# [Description of the task]
Can you transcribe every record below exactly as it appears?
────────────────────
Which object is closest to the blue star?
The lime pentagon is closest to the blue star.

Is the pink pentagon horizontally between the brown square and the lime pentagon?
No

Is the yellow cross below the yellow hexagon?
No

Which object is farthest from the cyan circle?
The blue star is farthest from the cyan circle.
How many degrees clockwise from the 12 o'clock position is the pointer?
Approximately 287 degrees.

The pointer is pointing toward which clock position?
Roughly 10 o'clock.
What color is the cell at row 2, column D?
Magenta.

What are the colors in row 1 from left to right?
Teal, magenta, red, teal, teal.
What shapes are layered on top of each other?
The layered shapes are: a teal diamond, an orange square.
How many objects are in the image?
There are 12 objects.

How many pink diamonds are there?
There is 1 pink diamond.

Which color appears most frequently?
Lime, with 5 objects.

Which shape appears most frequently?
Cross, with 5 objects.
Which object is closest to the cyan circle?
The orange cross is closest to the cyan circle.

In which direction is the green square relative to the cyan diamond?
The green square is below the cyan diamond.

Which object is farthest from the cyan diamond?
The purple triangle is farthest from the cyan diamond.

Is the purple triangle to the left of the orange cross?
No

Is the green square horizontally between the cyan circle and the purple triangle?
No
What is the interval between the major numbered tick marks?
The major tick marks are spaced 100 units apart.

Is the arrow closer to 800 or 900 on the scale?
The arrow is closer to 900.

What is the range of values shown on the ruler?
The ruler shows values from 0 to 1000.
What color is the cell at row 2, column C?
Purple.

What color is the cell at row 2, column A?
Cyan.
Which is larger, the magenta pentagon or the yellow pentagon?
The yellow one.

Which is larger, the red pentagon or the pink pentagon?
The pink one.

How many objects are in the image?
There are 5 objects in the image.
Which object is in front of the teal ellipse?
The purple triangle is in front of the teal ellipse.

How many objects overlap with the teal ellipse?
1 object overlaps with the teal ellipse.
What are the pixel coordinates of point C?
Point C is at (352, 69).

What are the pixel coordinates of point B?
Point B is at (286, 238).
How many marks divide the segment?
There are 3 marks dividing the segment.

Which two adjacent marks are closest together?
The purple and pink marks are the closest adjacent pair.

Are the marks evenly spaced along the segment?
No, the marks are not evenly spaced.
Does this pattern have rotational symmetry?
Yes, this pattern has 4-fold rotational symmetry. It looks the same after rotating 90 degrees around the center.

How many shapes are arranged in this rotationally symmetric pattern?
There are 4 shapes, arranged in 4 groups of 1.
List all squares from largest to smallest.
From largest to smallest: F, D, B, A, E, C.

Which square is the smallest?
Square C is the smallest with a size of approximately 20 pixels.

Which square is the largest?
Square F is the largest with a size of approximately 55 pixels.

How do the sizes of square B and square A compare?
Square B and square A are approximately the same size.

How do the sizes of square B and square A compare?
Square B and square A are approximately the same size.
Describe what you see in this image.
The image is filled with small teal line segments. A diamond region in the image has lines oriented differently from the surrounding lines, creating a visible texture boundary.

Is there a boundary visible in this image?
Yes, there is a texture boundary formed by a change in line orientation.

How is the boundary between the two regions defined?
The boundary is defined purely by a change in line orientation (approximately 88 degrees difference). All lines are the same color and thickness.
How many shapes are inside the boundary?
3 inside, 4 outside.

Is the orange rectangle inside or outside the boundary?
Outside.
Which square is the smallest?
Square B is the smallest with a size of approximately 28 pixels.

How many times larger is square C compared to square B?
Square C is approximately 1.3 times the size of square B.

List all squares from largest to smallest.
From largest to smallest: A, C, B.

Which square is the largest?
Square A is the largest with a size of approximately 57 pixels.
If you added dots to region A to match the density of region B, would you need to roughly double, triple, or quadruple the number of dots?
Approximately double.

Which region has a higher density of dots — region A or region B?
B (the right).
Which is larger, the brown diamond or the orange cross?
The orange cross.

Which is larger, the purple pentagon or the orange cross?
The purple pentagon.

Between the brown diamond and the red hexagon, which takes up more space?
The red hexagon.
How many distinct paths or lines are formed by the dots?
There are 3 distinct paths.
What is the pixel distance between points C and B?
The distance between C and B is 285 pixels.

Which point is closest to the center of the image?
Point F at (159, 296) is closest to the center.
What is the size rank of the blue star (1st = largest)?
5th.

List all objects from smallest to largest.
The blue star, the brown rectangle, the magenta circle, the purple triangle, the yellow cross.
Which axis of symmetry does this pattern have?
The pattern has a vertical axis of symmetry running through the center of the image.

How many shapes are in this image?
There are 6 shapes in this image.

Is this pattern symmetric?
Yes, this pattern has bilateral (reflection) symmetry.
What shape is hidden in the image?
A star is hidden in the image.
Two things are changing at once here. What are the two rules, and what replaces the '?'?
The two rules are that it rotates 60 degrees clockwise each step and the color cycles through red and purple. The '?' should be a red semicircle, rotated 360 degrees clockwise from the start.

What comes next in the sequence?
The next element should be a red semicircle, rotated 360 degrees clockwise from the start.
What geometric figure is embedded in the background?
────────────────────
# [Full answer]
Which object is closest to the blue star?
The lime pentagon is closest to the blue star.

Is the pink pentagon horizontally between the brown square and the lime pentagon?
No

Is the yellow cross below the yellow hexagon?
No

Which object is farthest from the cyan circle?
The blue star is farthest from the cyan circle.
How many degrees clockwise from the 12 o'clock position is the pointer?
Approximately 287 degrees.

The pointer is pointing toward which clock position?
Roughly 10 o'clock.
What color is the cell at row 2, column D?
Magenta.

What are the colors in row 1 from left to right?
Teal, magenta, red, teal, teal.
What shapes are layered on top of each other?
The layered shapes are: a teal diamond, an orange square.
How many objects are in the image?
There are 12 objects.

How many pink diamonds are there?
There is 1 pink diamond.

Which color appears most frequently?
Lime, with 5 objects.

Which shape appears most frequently?
Cross, with 5 objects.
Which object is closest to the cyan circle?
The orange cross is closest to the cyan circle.

In which direction is the green square relative to the cyan diamond?
The green square is below the cyan diamond.

Which object is farthest from the cyan diamond?
The purple triangle is farthest from the cyan diamond.

Is the purple triangle to the left of the orange cross?
No

Is the green square horizontally between the cyan circle and the purple triangle?
No
What is the interval between the major numbered tick marks?
The major tick marks are spaced 100 units apart.

Is the arrow closer to 800 or 900 on the scale?
The arrow is closer to 900.

What is the range of values shown on the ruler?
The ruler shows values from 0 to 1000.
What color is the cell at row 2, column C?
Purple.

What color is the cell at row 2, column A?
Cyan.
Which is larger, the magenta pentagon or the yellow pentagon?
The yellow one.

Which is larger, the red pentagon or the pink pentagon?
The pink one.

How many objects are in the image?
There are 5 objects in the image.
Which object is in front of the teal ellipse?
The purple triangle is in front of the teal ellipse.

How many objects overlap with the teal ellipse?
1 object overlaps with the teal ellipse.
What are the pixel coordinates of point C?
Point C is at (352, 69).

What are the pixel coordinates of point B?
Point B is at (286, 238).
How many marks divide the segment?
There are 3 marks dividing the segment.

Which two adjacent marks are closest together?
The purple and pink marks are the closest adjacent pair.

Are the marks evenly spaced along the segment?
No, the marks are not evenly spaced.
Does this pattern have rotational symmetry?
Yes, this pattern has 4-fold rotational symmetry. It looks the same after rotating 90 degrees around the center.

How many shapes are arranged in this rotationally symmetric pattern?
There are 4 shapes, arranged in 4 groups of 1.
List all squares from largest to smallest.
From largest to smallest: F, D, B, A, E, C.

Which square is the smallest?
Square C is the smallest with a size of approximately 20 pixels.

Which square is the largest?
Square F is the largest with a size of approximately 55 pixels.

How do the sizes of square B and square A compare?
Square B and square A are approximately the same size.

How do the sizes of square B and square A compare?
Square B and square A are approximately the same size.
Describe what you see in this image.
The image is filled with small teal line segments. A diamond region in the image has lines oriented differently from the surrounding lines, creating a visible texture boundary.

Is there a boundary visible in this image?
Yes, there is a texture boundary formed by a change in line orientation.

How is the boundary between the two regions defined?
The boundary is defined purely by a change in line orientation (approximately 88 degrees difference). All lines are the same color and thickness.
How many shapes are inside the boundary?
3 inside, 4 outside.

Is the orange rectangle inside or outside the boundary?
Outside.
Which square is the smallest?
Square B is the smallest with a size of approximately 28 pixels.

How many times larger is square C compared to square B?
Square C is approximately 1.3 times the size of square B.

List all squares from largest to smallest.
From largest to smallest: A, C, B.

Which square is the largest?
Square A is the largest with a size of approximately 57 pixels.
If you added dots to region A to match the density of region B, would you need to roughly double, triple, or quadruple the number of dots?
Approximately double.

Which region has a higher density of dots — region A or region B?
B (the right).
Which is larger, the brown diamond or the orange cross?
The orange cross.

Which is larger, the purple pentagon or the orange cross?
The purple pentagon.

Between the brown diamond and the red hexagon, which takes up more space?
The red hexagon.
How many distinct paths or lines are formed by the dots?
There are 3 distinct paths.
What is the pixel distance between points C and B?
The distance between C and B is 285 pixels.

Which point is closest to the center of the image?
Point F at (159, 296) is closest to the center.
What is the size rank of the blue star (1st = largest)?
5th.

List all objects from smallest to largest.
The blue star, the brown rectangle, the magenta circle, the purple triangle, the yellow cross.
Which axis of symmetry does this pattern have?
The pattern has a vertical axis of symmetry running through the center of the image.

How many shapes are in this image?
There are 6 shapes in this image.

Is this pattern symmetric?
Yes, this pattern has bilateral (reflection) symmetry.
What shape is hidden in the image?
A star is hidden in the image.
Two things are changing at once here. What are the two rules, and what replaces the '?'?
The two rules are that it rotates 60 degrees clockwise each step and the color cycles through red and purple. The '?' should be a red semicircle, rotated 360 degrees clockwise from the start.

What comes next in the sequence?
The next element should be a red semicircle, rotated 360 degrees clockwise from the start.
What geometric figure is embedded in the background?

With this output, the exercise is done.